━━━━━ DATA TO USE ━━━━━
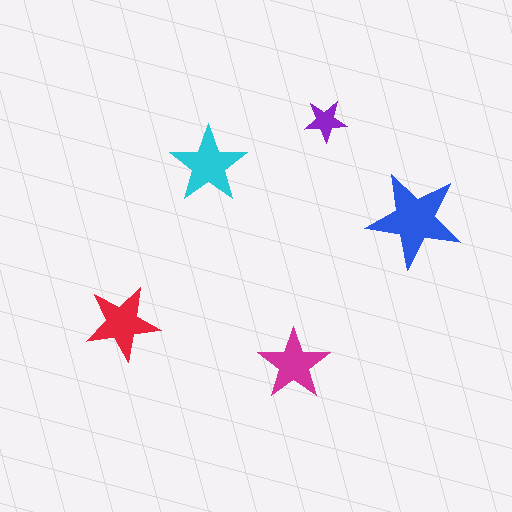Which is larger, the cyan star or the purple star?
The cyan one.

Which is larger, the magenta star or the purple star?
The magenta one.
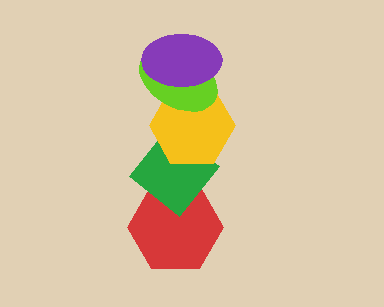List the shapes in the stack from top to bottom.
From top to bottom: the purple ellipse, the lime ellipse, the yellow hexagon, the green diamond, the red hexagon.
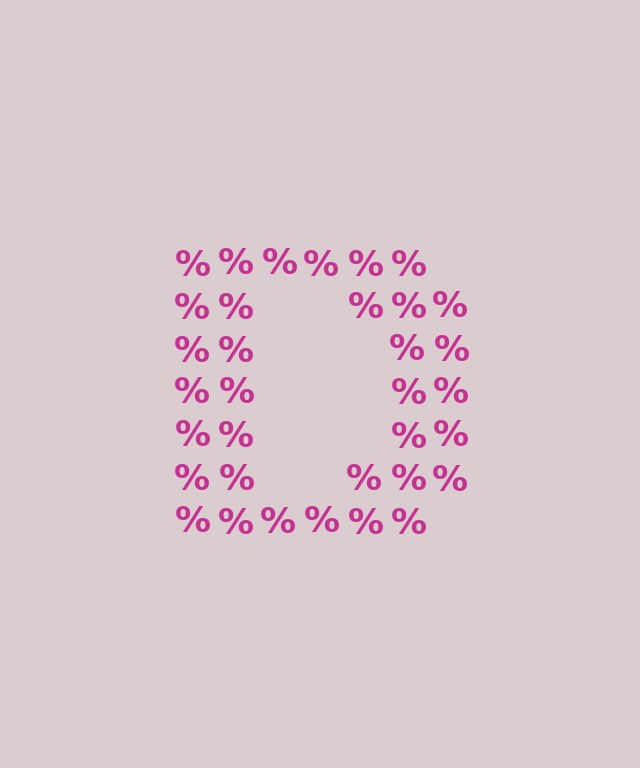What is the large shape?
The large shape is the letter D.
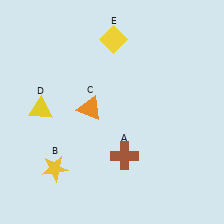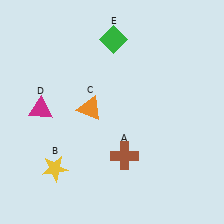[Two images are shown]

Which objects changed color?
D changed from yellow to magenta. E changed from yellow to green.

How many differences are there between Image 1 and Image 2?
There are 2 differences between the two images.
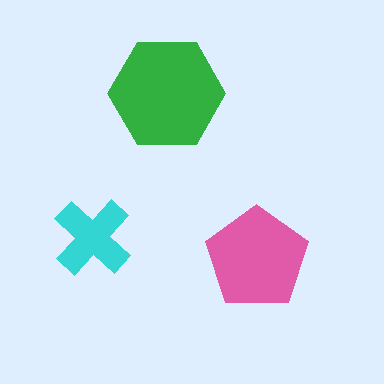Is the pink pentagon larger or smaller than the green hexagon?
Smaller.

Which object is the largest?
The green hexagon.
━━━━━
◆ **WRITTEN PROBLEM**
Make an exact copy of the records above, with the pictures left out.

◆ **TASK ANSWER**
Which is larger, the cyan star or the purple star?
The cyan one.

Which is larger, the magenta star or the purple star?
The magenta one.
List the shapes in the stack from top to bottom.
From top to bottom: the purple ellipse, the lime ellipse, the yellow hexagon, the green diamond, the red hexagon.
What is the large shape?
The large shape is the letter D.
[Two images are shown]

Which objects changed color?
D changed from yellow to magenta. E changed from yellow to green.

How many differences are there between Image 1 and Image 2?
There are 2 differences between the two images.
Is the pink pentagon larger or smaller than the green hexagon?
Smaller.

Which object is the largest?
The green hexagon.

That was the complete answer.